=== Given problem ===
Starting with the line that contains "How many marks divide the segment?", return every line through the end of the listing below exactly as written. Omit the pictures.
[start Dataset records]
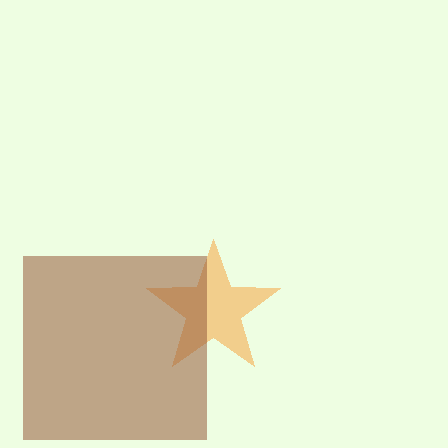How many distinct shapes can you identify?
There are 2 distinct shapes: an orange star, a brown square.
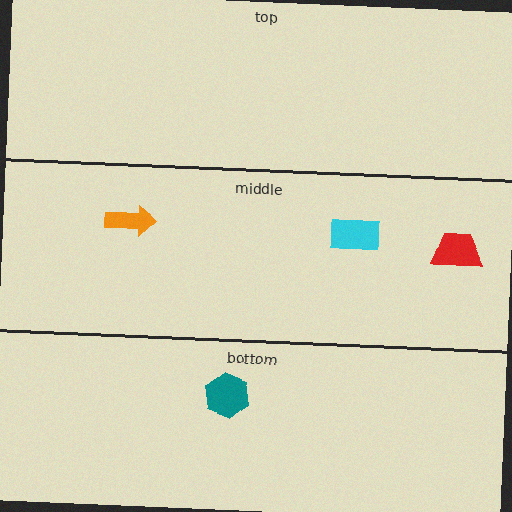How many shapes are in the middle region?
3.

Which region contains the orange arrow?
The middle region.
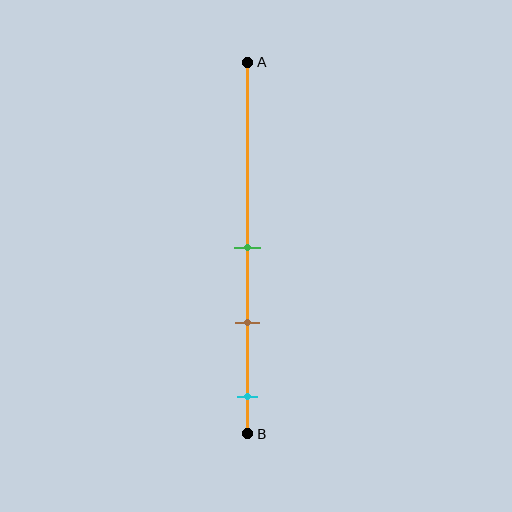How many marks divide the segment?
There are 3 marks dividing the segment.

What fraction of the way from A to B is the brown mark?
The brown mark is approximately 70% (0.7) of the way from A to B.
[end Dataset records]
=== Output ===
How many marks divide the segment?
There are 3 marks dividing the segment.

What fraction of the way from A to B is the brown mark?
The brown mark is approximately 70% (0.7) of the way from A to B.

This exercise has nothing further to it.